** start Dataset records **

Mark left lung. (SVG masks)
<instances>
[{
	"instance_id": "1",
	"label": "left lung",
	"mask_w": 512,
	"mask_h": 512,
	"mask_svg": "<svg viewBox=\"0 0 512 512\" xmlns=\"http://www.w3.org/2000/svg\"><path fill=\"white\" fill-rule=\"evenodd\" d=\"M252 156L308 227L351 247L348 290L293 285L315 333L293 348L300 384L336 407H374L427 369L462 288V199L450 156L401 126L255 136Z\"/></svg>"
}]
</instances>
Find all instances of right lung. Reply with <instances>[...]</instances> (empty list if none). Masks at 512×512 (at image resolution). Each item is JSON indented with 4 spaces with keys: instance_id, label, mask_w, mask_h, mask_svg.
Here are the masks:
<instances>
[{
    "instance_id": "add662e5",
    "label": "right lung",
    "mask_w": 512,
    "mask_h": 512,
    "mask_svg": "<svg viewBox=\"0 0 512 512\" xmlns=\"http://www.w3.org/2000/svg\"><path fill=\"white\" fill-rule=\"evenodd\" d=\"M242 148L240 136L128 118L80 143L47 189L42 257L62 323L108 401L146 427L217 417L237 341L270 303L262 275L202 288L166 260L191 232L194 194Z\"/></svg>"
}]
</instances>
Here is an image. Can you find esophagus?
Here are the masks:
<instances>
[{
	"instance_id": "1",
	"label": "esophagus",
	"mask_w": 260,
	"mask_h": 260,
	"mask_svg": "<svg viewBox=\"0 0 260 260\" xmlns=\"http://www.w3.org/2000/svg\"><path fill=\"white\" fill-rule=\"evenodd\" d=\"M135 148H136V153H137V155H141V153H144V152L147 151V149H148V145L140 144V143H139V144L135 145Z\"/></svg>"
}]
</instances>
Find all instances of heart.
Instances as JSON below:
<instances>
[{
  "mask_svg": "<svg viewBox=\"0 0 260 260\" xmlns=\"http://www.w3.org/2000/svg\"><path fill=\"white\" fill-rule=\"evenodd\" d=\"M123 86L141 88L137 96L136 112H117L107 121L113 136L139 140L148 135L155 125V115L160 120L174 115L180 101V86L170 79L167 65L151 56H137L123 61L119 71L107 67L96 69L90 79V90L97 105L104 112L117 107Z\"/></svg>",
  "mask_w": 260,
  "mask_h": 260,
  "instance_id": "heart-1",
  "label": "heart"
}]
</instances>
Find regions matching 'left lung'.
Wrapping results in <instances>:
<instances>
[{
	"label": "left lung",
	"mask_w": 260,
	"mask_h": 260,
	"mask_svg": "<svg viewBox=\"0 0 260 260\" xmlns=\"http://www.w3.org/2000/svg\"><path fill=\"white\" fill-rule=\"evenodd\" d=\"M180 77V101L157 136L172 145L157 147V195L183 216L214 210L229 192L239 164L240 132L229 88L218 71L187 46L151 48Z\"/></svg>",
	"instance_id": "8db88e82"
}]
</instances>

** end Dataset records **

Set problem> Give these records as a JSON list of strings, one string per line, with blank lines left out.

Output for this exercise>
[
  "Mark left lung. (SVG masks)",
  "<instances>",
  "[{",
  "\t\"instance_id\": \"1\",",
  "\t\"label\": \"left lung\",",
  "\t\"mask_w\": 512,",
  "\t\"mask_h\": 512,",
  "\t\"mask_svg\": \"<svg viewBox=\\\"0 0 512 512\\\" xmlns=\\\"http://www.w3.org/2000/svg\\\"><path fill=\\\"white\\\" fill-rule=\\\"evenodd\\\" d=\\\"M252 156L308 227L351 247L348 290L293 285L315 333L293 348L300 384L336 407H374L427 369L462 288V199L450 156L401 126L255 136Z\\\"/></svg>\"",
  "}]",
  "</instances>",
  "Find all instances of right lung. Reply with <instances>[...]</instances> (empty list if none). Masks at 512×512 (at image resolution). Each item is JSON indented with 4 spaces with keys: instance_id, label, mask_w, mask_h, mask_svg.",
  "Here are the masks:",
  "<instances>",
  "[{",
  "    \"instance_id\": \"add662e5\",",
  "    \"label\": \"right lung\",",
  "    \"mask_w\": 512,",
  "    \"mask_h\": 512,",
  "    \"mask_svg\": \"<svg viewBox=\\\"0 0 512 512\\\" xmlns=\\\"http://www.w3.org/2000/svg\\\"><path fill=\\\"white\\\" fill-rule=\\\"evenodd\\\" d=\\\"M242 148L240 136L128 118L80 143L47 189L42 257L62 323L108 401L146 427L217 417L237 341L270 303L262 275L202 288L166 260L191 232L194 194Z\\\"/></svg>\"",
  "}]",
  "</instances>",
  "Here is an image. Can you find esophagus?",
  "Here are the masks:",
  "<instances>",
  "[{",
  "\t\"instance_id\": \"1\",",
  "\t\"label\": \"esophagus\",",
  "\t\"mask_w\": 260,",
  "\t\"mask_h\": 260,",
  "\t\"mask_svg\": \"<svg viewBox=\\\"0 0 260 260\\\" xmlns=\\\"http://www.w3.org/2000/svg\\\"><path fill=\\\"white\\\" fill-rule=\\\"evenodd\\\" d=\\\"M135 148H136V153H137V155H141V153H144V152L147 151V149H148V145L140 144V143H139V144L135 145Z\\\"/></svg>\"",
  "}]",
  "</instances>",
  "Find all instances of heart.",
  "Instances as JSON below:",
  "<instances>",
  "[{",
  "  \"mask_svg\": \"<svg viewBox=\\\"0 0 260 260\\\" xmlns=\\\"http://www.w3.org/2000/svg\\\"><path fill=\\\"white\\\" fill-rule=\\\"evenodd\\\" d=\\\"M123 86L141 88L137 96L136 112H117L107 121L113 136L139 140L148 135L155 125V115L160 120L174 115L180 101V86L170 79L167 65L151 56H137L123 61L119 71L107 67L96 69L90 79V90L97 105L104 112L117 107Z\\\"/></svg>\",",
  "  \"mask_w\": 260,",
  "  \"mask_h\": 260,",
  "  \"instance_id\": \"heart-1\",",
  "  \"label\": \"heart\"",
  "}]",
  "</instances>",
  "Find regions matching 'left lung'.",
  "Wrapping results in <instances>:",
  "<instances>",
  "[{",
  "\t\"label\": \"left lung\",",
  "\t\"mask_w\": 260,",
  "\t\"mask_h\": 260,",
  "\t\"mask_svg\": \"<svg viewBox=\\\"0 0 260 260\\\" xmlns=\\\"http://www.w3.org/2000/svg\\\"><path fill=\\\"white\\\" fill-rule=\\\"evenodd\\\" d=\\\"M180 77V101L157 136L172 145L157 147V195L183 216L214 210L229 192L239 164L240 132L229 88L218 71L187 46L151 48Z\\\"/></svg>\",",
  "\t\"instance_id\": \"8db88e82\"",
  "}]",
  "</instances>"
]